What you have to do
Copy out all the lines exactly. Omit pictures.

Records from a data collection
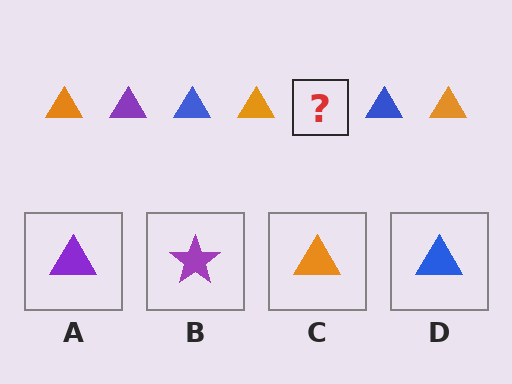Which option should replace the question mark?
Option A.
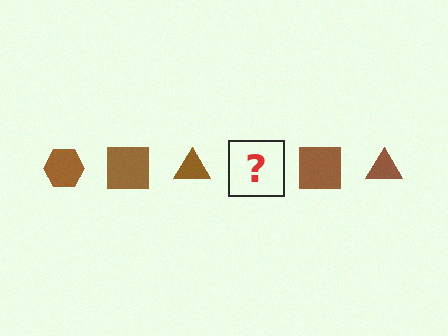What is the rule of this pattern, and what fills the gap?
The rule is that the pattern cycles through hexagon, square, triangle shapes in brown. The gap should be filled with a brown hexagon.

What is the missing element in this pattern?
The missing element is a brown hexagon.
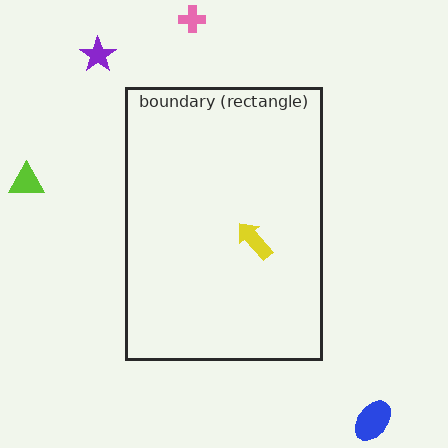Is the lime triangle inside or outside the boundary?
Outside.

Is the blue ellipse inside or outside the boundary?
Outside.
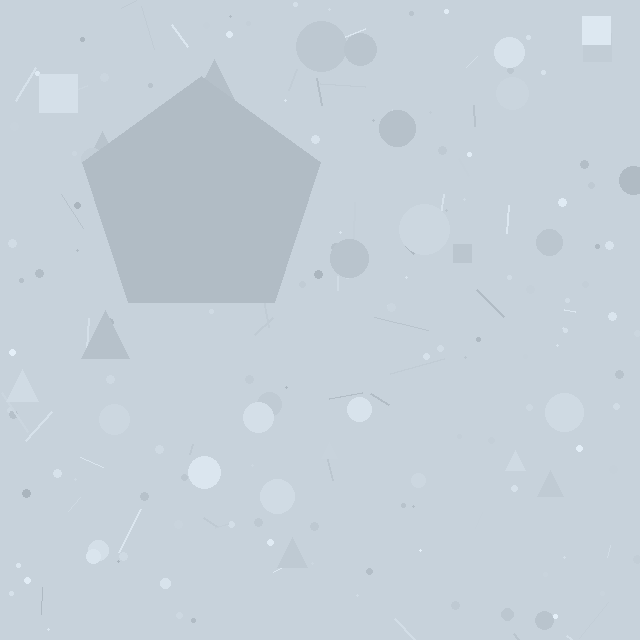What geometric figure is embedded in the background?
A pentagon is embedded in the background.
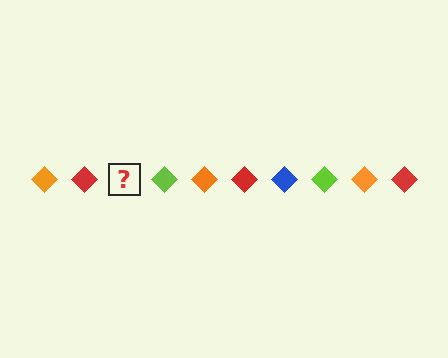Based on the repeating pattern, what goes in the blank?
The blank should be a blue diamond.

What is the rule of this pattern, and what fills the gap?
The rule is that the pattern cycles through orange, red, blue, lime diamonds. The gap should be filled with a blue diamond.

Result
Which option should replace the question mark?
Option A.
What is the rule of this pattern, and what fills the gap?
The rule is that the pattern cycles through hexagon, square, triangle shapes in brown. The gap should be filled with a brown hexagon.

What is the missing element in this pattern?
The missing element is a brown hexagon.
Is the lime triangle inside or outside the boundary?
Outside.

Is the blue ellipse inside or outside the boundary?
Outside.
What geometric figure is embedded in the background?
A pentagon is embedded in the background.
Based on the repeating pattern, what goes in the blank?
The blank should be a blue diamond.

What is the rule of this pattern, and what fills the gap?
The rule is that the pattern cycles through orange, red, blue, lime diamonds. The gap should be filled with a blue diamond.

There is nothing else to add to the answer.